> [Data section]
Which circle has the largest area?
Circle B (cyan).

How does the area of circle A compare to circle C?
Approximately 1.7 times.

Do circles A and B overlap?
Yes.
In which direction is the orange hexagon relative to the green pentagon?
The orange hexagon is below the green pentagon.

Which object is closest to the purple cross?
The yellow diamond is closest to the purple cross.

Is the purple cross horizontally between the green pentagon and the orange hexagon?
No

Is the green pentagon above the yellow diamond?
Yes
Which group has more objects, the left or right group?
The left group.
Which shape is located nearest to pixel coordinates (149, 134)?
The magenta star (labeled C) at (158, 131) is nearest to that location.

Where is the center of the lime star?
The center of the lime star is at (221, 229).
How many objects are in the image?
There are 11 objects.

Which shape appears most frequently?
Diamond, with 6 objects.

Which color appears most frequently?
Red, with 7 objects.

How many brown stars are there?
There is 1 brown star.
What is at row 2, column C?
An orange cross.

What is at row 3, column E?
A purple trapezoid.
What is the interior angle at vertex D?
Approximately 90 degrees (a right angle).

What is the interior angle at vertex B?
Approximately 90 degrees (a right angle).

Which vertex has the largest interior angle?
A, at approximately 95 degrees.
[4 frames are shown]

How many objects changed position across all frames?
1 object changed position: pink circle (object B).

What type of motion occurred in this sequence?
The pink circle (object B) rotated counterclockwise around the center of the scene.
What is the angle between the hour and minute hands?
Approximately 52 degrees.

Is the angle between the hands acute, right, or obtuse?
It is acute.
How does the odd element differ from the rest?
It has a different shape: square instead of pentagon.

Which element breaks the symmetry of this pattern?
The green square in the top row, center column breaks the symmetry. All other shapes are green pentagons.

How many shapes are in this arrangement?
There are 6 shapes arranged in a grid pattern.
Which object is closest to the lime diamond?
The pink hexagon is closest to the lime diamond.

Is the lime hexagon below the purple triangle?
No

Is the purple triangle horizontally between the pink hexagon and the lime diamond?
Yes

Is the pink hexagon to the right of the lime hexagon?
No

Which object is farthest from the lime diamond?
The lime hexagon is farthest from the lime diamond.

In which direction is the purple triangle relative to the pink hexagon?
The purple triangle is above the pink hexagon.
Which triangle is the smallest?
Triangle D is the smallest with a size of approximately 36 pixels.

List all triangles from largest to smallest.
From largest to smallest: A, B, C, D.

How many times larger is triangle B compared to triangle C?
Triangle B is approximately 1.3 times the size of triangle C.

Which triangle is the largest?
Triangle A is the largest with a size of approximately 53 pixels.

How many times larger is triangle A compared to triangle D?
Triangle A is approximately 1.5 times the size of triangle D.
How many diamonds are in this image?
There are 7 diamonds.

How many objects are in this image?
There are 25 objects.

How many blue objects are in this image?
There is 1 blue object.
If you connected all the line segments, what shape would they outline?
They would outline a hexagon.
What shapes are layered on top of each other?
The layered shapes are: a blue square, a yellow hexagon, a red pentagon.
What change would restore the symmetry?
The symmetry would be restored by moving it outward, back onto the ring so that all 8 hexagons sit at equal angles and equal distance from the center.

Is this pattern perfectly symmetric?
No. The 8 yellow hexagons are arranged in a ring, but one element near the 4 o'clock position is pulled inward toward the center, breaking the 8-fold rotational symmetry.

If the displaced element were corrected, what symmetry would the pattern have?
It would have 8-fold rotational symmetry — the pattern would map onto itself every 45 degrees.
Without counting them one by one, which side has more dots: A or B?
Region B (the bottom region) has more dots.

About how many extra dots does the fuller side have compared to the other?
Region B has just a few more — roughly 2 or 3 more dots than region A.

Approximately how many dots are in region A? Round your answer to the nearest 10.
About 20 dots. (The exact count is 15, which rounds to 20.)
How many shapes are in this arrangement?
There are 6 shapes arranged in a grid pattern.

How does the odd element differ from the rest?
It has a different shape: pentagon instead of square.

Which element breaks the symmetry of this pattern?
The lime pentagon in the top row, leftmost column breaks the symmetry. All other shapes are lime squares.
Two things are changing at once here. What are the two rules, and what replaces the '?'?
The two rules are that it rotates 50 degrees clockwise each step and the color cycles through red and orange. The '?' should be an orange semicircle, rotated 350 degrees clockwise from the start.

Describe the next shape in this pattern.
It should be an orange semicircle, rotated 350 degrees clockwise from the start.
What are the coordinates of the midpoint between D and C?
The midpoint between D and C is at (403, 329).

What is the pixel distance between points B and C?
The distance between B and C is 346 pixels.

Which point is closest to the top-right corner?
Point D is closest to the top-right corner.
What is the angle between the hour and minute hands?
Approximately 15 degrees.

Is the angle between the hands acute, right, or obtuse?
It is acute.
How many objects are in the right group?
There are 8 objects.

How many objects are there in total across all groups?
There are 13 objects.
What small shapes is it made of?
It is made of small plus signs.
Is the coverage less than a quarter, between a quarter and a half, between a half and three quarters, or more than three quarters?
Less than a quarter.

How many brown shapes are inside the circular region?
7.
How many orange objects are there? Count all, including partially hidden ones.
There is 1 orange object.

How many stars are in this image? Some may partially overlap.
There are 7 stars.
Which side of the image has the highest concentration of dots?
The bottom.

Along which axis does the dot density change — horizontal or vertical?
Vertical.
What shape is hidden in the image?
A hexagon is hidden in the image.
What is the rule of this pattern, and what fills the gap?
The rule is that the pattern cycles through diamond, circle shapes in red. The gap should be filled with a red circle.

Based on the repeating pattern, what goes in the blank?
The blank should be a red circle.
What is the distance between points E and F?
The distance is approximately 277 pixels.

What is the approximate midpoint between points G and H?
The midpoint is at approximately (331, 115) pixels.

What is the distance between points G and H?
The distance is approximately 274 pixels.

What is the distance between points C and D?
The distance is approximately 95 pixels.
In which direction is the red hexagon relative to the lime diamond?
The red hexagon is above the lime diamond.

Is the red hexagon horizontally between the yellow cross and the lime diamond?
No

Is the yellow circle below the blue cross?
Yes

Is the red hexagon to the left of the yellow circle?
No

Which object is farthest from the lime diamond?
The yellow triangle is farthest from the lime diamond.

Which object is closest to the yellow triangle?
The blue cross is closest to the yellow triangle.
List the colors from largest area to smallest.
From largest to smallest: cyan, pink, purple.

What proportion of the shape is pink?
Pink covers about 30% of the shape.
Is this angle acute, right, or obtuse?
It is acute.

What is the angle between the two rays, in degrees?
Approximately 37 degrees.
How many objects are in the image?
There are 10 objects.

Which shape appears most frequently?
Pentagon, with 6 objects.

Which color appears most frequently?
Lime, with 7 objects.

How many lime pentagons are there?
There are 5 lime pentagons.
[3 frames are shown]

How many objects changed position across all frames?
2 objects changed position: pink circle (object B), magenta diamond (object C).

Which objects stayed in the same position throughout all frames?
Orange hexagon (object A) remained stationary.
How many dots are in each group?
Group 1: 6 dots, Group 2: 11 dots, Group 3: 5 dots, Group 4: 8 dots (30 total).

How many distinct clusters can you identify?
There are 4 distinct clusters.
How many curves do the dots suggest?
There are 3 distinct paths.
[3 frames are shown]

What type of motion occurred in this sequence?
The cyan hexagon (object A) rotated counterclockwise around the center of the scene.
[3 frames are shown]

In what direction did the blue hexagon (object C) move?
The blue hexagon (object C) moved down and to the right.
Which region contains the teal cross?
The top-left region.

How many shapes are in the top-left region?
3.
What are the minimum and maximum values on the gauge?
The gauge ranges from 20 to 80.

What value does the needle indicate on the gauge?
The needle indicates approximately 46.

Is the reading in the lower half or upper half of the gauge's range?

> [Exercise aim]
Show the data once more, exactly as it was written.

> [Solution for this task]
Which circle has the largest area?
Circle B (cyan).

How does the area of circle A compare to circle C?
Approximately 1.7 times.

Do circles A and B overlap?
Yes.
In which direction is the orange hexagon relative to the green pentagon?
The orange hexagon is below the green pentagon.

Which object is closest to the purple cross?
The yellow diamond is closest to the purple cross.

Is the purple cross horizontally between the green pentagon and the orange hexagon?
No

Is the green pentagon above the yellow diamond?
Yes
Which group has more objects, the left or right group?
The left group.
Which shape is located nearest to pixel coordinates (149, 134)?
The magenta star (labeled C) at (158, 131) is nearest to that location.

Where is the center of the lime star?
The center of the lime star is at (221, 229).
How many objects are in the image?
There are 11 objects.

Which shape appears most frequently?
Diamond, with 6 objects.

Which color appears most frequently?
Red, with 7 objects.

How many brown stars are there?
There is 1 brown star.
What is at row 2, column C?
An orange cross.

What is at row 3, column E?
A purple trapezoid.
What is the interior angle at vertex D?
Approximately 90 degrees (a right angle).

What is the interior angle at vertex B?
Approximately 90 degrees (a right angle).

Which vertex has the largest interior angle?
A, at approximately 95 degrees.
[4 frames are shown]

How many objects changed position across all frames?
1 object changed position: pink circle (object B).

What type of motion occurred in this sequence?
The pink circle (object B) rotated counterclockwise around the center of the scene.
What is the angle between the hour and minute hands?
Approximately 52 degrees.

Is the angle between the hands acute, right, or obtuse?
It is acute.
How does the odd element differ from the rest?
It has a different shape: square instead of pentagon.

Which element breaks the symmetry of this pattern?
The green square in the top row, center column breaks the symmetry. All other shapes are green pentagons.

How many shapes are in this arrangement?
There are 6 shapes arranged in a grid pattern.
Which object is closest to the lime diamond?
The pink hexagon is closest to the lime diamond.

Is the lime hexagon below the purple triangle?
No

Is the purple triangle horizontally between the pink hexagon and the lime diamond?
Yes

Is the pink hexagon to the right of the lime hexagon?
No

Which object is farthest from the lime diamond?
The lime hexagon is farthest from the lime diamond.

In which direction is the purple triangle relative to the pink hexagon?
The purple triangle is above the pink hexagon.
Which triangle is the smallest?
Triangle D is the smallest with a size of approximately 36 pixels.

List all triangles from largest to smallest.
From largest to smallest: A, B, C, D.

How many times larger is triangle B compared to triangle C?
Triangle B is approximately 1.3 times the size of triangle C.

Which triangle is the largest?
Triangle A is the largest with a size of approximately 53 pixels.

How many times larger is triangle A compared to triangle D?
Triangle A is approximately 1.5 times the size of triangle D.
How many diamonds are in this image?
There are 7 diamonds.

How many objects are in this image?
There are 25 objects.

How many blue objects are in this image?
There is 1 blue object.
If you connected all the line segments, what shape would they outline?
They would outline a hexagon.
What shapes are layered on top of each other?
The layered shapes are: a blue square, a yellow hexagon, a red pentagon.
What change would restore the symmetry?
The symmetry would be restored by moving it outward, back onto the ring so that all 8 hexagons sit at equal angles and equal distance from the center.

Is this pattern perfectly symmetric?
No. The 8 yellow hexagons are arranged in a ring, but one element near the 4 o'clock position is pulled inward toward the center, breaking the 8-fold rotational symmetry.

If the displaced element were corrected, what symmetry would the pattern have?
It would have 8-fold rotational symmetry — the pattern would map onto itself every 45 degrees.
Without counting them one by one, which side has more dots: A or B?
Region B (the bottom region) has more dots.

About how many extra dots does the fuller side have compared to the other?
Region B has just a few more — roughly 2 or 3 more dots than region A.

Approximately how many dots are in region A? Round your answer to the nearest 10.
About 20 dots. (The exact count is 15, which rounds to 20.)
How many shapes are in this arrangement?
There are 6 shapes arranged in a grid pattern.

How does the odd element differ from the rest?
It has a different shape: pentagon instead of square.

Which element breaks the symmetry of this pattern?
The lime pentagon in the top row, leftmost column breaks the symmetry. All other shapes are lime squares.
Two things are changing at once here. What are the two rules, and what replaces the '?'?
The two rules are that it rotates 50 degrees clockwise each step and the color cycles through red and orange. The '?' should be an orange semicircle, rotated 350 degrees clockwise from the start.

Describe the next shape in this pattern.
It should be an orange semicircle, rotated 350 degrees clockwise from the start.
What are the coordinates of the midpoint between D and C?
The midpoint between D and C is at (403, 329).

What is the pixel distance between points B and C?
The distance between B and C is 346 pixels.

Which point is closest to the top-right corner?
Point D is closest to the top-right corner.
What is the angle between the hour and minute hands?
Approximately 15 degrees.

Is the angle between the hands acute, right, or obtuse?
It is acute.
How many objects are in the right group?
There are 8 objects.

How many objects are there in total across all groups?
There are 13 objects.
What small shapes is it made of?
It is made of small plus signs.
Is the coverage less than a quarter, between a quarter and a half, between a half and three quarters, or more than three quarters?
Less than a quarter.

How many brown shapes are inside the circular region?
7.
How many orange objects are there? Count all, including partially hidden ones.
There is 1 orange object.

How many stars are in this image? Some may partially overlap.
There are 7 stars.
Which side of the image has the highest concentration of dots?
The bottom.

Along which axis does the dot density change — horizontal or vertical?
Vertical.
What shape is hidden in the image?
A hexagon is hidden in the image.
What is the rule of this pattern, and what fills the gap?
The rule is that the pattern cycles through diamond, circle shapes in red. The gap should be filled with a red circle.

Based on the repeating pattern, what goes in the blank?
The blank should be a red circle.
What is the distance between points E and F?
The distance is approximately 277 pixels.

What is the approximate midpoint between points G and H?
The midpoint is at approximately (331, 115) pixels.

What is the distance between points G and H?
The distance is approximately 274 pixels.

What is the distance between points C and D?
The distance is approximately 95 pixels.
In which direction is the red hexagon relative to the lime diamond?
The red hexagon is above the lime diamond.

Is the red hexagon horizontally between the yellow cross and the lime diamond?
No

Is the yellow circle below the blue cross?
Yes

Is the red hexagon to the left of the yellow circle?
No

Which object is farthest from the lime diamond?
The yellow triangle is farthest from the lime diamond.

Which object is closest to the yellow triangle?
The blue cross is closest to the yellow triangle.
List the colors from largest area to smallest.
From largest to smallest: cyan, pink, purple.

What proportion of the shape is pink?
Pink covers about 30% of the shape.
Is this angle acute, right, or obtuse?
It is acute.

What is the angle between the two rays, in degrees?
Approximately 37 degrees.
How many objects are in the image?
There are 10 objects.

Which shape appears most frequently?
Pentagon, with 6 objects.

Which color appears most frequently?
Lime, with 7 objects.

How many lime pentagons are there?
There are 5 lime pentagons.
[3 frames are shown]

How many objects changed position across all frames?
2 objects changed position: pink circle (object B), magenta diamond (object C).

Which objects stayed in the same position throughout all frames?
Orange hexagon (object A) remained stationary.
How many dots are in each group?
Group 1: 6 dots, Group 2: 11 dots, Group 3: 5 dots, Group 4: 8 dots (30 total).

How many distinct clusters can you identify?
There are 4 distinct clusters.
How many curves do the dots suggest?
There are 3 distinct paths.
[3 frames are shown]

What type of motion occurred in this sequence?
The cyan hexagon (object A) rotated counterclockwise around the center of the scene.
[3 frames are shown]

In what direction did the blue hexagon (object C) move?
The blue hexagon (object C) moved down and to the right.
Which region contains the teal cross?
The top-left region.

How many shapes are in the top-left region?
3.
What are the minimum and maximum values on the gauge?
The gauge ranges from 20 to 80.

What value does the needle indicate on the gauge?
The needle indicates approximately 46.

Is the reading in the lower half or upper half of the gauge's range?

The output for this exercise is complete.